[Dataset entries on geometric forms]
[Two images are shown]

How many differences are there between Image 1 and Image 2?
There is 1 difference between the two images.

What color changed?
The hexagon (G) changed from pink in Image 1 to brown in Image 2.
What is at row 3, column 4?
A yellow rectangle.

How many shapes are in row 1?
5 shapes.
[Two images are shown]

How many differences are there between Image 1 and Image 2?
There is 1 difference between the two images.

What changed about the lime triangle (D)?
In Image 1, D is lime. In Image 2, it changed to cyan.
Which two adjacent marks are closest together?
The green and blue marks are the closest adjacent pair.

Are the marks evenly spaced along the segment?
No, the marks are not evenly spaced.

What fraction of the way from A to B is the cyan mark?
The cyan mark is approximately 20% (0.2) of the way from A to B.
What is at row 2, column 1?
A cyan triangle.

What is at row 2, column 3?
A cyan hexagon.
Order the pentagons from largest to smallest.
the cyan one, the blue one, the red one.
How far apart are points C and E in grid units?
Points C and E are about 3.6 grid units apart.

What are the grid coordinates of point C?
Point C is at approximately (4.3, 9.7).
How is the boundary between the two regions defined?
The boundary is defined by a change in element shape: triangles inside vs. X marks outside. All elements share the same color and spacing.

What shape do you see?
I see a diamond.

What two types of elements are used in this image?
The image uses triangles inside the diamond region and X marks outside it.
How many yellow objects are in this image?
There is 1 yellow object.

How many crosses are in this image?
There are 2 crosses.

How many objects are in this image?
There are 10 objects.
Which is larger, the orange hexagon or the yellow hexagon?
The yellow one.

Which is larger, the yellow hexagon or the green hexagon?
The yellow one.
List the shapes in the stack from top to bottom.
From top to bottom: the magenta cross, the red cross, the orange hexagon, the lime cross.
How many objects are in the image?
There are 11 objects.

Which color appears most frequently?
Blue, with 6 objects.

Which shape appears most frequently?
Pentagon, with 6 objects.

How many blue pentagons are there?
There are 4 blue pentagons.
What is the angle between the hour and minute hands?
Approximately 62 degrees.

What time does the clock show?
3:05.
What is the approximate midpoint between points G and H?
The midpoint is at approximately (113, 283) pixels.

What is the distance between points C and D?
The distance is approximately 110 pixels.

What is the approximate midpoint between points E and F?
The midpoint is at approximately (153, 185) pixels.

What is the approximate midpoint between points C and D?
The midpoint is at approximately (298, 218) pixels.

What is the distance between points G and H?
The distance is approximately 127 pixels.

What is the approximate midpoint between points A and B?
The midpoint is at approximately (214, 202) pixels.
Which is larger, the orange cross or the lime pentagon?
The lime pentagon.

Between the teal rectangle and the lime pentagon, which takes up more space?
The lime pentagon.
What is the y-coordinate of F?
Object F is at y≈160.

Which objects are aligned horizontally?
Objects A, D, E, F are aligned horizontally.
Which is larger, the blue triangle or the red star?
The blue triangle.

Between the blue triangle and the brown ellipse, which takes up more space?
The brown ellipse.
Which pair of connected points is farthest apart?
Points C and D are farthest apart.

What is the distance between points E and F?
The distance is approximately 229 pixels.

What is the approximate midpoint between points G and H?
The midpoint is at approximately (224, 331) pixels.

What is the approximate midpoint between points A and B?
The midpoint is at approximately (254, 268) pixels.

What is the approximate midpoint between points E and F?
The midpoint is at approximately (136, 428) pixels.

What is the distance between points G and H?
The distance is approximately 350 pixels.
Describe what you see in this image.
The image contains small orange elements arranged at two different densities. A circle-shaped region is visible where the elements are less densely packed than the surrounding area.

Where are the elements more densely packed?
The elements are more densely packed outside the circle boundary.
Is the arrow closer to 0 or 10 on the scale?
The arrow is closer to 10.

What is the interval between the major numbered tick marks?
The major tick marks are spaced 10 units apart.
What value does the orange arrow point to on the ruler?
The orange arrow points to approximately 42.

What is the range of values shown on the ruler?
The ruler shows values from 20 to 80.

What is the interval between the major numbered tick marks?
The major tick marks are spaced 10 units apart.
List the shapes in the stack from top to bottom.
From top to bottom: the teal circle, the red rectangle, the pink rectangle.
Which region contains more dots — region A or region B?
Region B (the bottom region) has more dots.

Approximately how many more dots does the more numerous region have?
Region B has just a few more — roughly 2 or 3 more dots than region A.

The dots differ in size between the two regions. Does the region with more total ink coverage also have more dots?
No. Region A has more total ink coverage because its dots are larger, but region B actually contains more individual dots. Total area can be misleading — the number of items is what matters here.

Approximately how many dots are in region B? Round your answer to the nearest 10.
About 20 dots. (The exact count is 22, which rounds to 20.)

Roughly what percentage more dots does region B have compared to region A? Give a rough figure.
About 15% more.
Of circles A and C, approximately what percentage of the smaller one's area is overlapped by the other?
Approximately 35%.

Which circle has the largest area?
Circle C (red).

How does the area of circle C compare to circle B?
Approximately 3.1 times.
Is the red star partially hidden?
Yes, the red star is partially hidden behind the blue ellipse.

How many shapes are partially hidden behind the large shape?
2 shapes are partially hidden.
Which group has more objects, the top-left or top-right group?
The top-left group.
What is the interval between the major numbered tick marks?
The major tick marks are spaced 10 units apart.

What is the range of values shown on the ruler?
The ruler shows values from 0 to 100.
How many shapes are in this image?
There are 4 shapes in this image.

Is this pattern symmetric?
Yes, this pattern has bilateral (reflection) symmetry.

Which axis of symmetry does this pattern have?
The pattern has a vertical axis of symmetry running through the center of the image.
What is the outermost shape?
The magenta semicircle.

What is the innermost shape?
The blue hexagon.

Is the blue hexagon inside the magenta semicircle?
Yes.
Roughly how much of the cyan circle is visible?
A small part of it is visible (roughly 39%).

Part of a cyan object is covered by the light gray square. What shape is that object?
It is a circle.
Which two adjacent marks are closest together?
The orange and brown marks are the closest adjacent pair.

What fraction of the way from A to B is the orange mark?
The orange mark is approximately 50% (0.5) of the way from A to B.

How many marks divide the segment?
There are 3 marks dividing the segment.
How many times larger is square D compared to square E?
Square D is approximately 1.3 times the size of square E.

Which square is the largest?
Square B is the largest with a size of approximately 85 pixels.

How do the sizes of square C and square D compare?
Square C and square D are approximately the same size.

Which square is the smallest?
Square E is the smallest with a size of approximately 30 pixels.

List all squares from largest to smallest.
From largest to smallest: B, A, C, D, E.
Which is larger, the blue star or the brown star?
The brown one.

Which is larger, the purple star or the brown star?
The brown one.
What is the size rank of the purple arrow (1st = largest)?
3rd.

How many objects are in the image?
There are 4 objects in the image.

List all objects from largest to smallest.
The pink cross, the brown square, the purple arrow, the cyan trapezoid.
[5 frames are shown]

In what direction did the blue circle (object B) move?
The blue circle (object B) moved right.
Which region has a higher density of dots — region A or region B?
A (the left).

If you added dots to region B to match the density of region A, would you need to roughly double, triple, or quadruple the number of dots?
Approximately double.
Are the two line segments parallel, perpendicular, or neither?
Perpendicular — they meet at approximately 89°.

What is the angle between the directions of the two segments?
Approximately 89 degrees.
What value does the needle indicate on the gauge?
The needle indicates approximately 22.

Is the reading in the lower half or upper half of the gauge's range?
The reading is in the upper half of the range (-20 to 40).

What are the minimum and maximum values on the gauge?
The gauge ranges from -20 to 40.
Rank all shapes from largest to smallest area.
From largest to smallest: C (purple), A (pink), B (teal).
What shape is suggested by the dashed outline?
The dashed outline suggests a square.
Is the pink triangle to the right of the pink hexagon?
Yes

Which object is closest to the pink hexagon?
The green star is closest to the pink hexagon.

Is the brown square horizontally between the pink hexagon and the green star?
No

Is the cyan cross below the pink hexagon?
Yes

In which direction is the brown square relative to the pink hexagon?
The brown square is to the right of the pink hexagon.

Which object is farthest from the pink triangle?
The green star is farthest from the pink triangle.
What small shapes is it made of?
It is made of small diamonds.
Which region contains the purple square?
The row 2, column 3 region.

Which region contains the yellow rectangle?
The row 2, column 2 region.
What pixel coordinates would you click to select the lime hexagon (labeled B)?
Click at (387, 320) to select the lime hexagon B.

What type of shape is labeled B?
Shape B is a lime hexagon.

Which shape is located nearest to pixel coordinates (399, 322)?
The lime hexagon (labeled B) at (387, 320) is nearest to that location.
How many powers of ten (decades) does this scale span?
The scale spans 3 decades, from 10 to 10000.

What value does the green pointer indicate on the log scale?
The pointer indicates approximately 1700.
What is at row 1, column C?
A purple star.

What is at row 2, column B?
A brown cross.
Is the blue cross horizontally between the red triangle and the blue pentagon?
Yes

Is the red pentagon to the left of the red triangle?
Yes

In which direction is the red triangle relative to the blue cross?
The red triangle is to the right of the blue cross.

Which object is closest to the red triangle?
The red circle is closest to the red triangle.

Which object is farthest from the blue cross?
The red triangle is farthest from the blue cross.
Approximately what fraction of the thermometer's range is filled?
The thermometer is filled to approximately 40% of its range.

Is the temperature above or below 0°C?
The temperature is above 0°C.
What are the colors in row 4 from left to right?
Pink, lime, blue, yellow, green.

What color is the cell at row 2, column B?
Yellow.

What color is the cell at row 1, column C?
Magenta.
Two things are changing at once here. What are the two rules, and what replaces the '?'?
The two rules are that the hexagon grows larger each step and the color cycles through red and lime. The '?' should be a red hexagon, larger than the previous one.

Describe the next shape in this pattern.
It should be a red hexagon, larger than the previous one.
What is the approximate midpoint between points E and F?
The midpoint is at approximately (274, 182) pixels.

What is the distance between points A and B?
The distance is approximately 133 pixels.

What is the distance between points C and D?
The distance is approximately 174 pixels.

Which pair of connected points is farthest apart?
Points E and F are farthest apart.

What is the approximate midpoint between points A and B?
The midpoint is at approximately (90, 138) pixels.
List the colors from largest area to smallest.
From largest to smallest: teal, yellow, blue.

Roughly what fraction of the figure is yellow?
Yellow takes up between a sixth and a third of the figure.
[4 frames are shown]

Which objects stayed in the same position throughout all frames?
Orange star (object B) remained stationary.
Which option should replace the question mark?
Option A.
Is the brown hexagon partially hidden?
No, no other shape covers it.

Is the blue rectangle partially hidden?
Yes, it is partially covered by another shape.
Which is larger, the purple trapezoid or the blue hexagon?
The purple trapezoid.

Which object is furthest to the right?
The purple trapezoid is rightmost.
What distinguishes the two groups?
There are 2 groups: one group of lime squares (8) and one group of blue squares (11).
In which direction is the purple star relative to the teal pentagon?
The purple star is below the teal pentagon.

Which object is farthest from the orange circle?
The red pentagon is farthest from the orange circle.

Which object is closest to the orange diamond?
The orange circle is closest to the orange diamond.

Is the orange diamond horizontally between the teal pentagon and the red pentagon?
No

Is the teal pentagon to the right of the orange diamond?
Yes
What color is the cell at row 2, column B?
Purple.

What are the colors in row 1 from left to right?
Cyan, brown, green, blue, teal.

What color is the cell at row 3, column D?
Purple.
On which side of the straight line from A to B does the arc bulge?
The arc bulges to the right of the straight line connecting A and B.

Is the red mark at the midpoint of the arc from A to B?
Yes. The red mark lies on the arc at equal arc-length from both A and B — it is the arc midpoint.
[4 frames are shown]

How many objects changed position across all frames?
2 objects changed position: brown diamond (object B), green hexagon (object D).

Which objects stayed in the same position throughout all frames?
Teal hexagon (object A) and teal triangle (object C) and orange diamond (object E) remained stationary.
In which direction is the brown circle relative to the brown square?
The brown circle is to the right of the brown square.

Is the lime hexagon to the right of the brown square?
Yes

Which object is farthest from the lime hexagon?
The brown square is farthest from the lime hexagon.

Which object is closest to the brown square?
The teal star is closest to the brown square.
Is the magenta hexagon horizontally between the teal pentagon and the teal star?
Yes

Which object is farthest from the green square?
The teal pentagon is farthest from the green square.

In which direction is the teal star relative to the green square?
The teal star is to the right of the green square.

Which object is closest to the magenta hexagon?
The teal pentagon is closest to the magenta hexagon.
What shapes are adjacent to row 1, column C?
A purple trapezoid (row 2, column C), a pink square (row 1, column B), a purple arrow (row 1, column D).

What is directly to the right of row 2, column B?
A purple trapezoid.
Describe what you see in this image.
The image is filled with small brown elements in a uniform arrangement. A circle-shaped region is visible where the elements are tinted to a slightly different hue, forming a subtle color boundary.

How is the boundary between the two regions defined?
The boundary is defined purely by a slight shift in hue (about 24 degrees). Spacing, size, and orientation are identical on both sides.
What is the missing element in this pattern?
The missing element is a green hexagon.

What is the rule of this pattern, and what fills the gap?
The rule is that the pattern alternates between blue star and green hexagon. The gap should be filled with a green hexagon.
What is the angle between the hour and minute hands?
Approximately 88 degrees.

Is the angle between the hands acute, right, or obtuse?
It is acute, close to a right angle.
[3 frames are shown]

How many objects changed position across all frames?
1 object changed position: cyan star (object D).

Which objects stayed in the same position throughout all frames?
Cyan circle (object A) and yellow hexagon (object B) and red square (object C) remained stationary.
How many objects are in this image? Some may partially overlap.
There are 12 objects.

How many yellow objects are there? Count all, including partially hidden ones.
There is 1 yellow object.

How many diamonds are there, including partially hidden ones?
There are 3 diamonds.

# [What the exercise asks]
Everything from the line that contains "How many objects are in this image? Some" through the end of the records must be duplicated exactly, and nothing outside that range.

# [Result]
How many objects are in this image? Some may partially overlap.
There are 12 objects.

How many yellow objects are there? Count all, including partially hidden ones.
There is 1 yellow object.

How many diamonds are there, including partially hidden ones?
There are 3 diamonds.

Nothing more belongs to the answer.